| SHORT EXERCISE |
Go through the material below, count the lines with the word "shown", and reply with the count alone.

◇ ◇ ◇ ◇

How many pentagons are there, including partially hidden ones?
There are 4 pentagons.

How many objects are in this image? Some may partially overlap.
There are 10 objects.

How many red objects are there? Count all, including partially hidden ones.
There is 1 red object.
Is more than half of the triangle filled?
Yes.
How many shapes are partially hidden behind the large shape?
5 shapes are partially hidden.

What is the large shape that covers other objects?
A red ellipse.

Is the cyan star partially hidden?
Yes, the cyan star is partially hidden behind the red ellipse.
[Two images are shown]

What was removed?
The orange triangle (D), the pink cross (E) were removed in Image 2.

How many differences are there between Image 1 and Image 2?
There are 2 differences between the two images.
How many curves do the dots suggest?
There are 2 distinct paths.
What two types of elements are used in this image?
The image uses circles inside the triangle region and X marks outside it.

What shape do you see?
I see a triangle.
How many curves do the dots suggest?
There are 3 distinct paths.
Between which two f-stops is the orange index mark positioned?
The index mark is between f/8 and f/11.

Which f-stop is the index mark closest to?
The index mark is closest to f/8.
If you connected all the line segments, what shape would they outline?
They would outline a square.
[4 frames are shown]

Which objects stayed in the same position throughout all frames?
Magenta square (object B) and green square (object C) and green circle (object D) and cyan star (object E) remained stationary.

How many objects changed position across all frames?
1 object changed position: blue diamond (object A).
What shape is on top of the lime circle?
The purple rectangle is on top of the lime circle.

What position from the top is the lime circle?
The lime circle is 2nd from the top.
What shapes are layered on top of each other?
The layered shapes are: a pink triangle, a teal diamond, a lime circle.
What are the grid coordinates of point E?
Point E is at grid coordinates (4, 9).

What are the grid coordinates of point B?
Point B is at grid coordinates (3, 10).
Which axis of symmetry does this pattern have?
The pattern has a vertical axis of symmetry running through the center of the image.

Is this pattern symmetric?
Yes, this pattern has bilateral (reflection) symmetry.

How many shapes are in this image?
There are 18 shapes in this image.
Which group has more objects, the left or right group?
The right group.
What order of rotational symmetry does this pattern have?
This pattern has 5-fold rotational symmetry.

◇ ◇ ◇ ◇

| TASK RESULT |
2